- _EXERCISE AIM_
Output word for word the lines from the one with "What is the size" to the final line of the data, both ends included, but skip the pictures.

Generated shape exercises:
## START

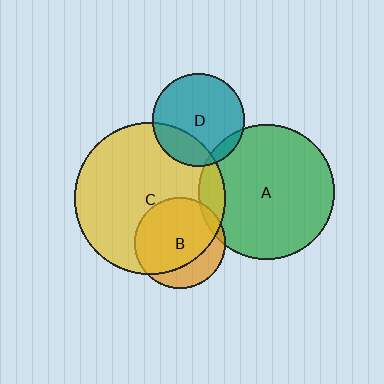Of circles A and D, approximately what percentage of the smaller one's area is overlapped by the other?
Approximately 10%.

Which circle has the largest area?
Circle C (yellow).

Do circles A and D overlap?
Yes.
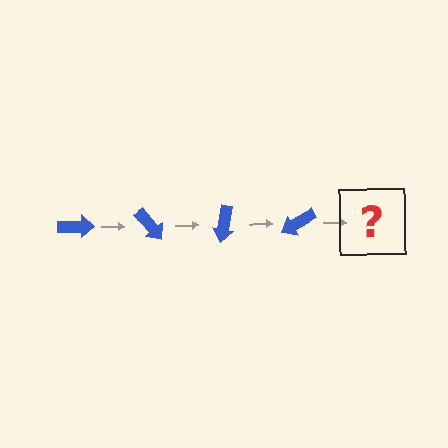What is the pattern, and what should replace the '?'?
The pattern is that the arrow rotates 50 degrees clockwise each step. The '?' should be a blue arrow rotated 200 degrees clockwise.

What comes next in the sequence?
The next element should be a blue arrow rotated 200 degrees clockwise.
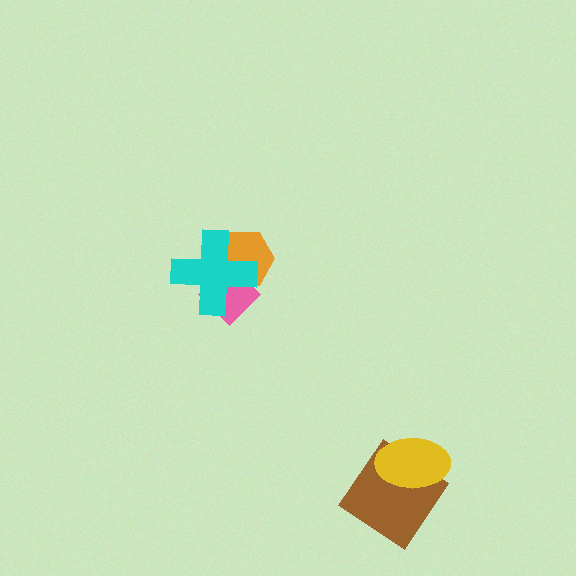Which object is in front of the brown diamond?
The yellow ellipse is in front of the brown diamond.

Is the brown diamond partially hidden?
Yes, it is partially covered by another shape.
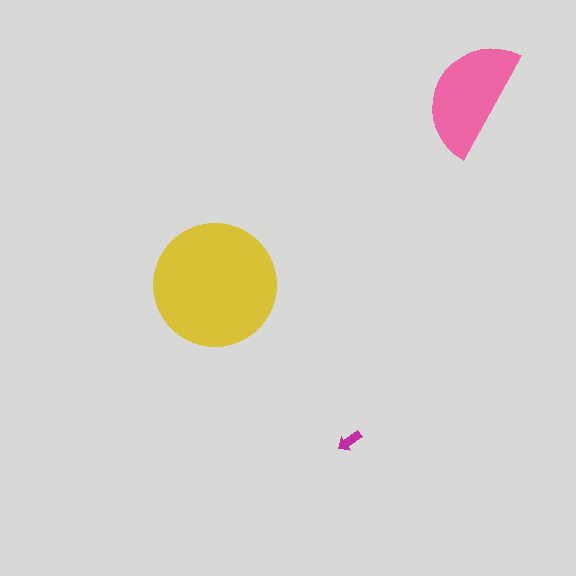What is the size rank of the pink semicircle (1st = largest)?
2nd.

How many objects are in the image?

## END

- _SOLVED EXERCISE_
What is the size rank of the pink semicircle (1st = largest)?
2nd.

How many objects are in the image?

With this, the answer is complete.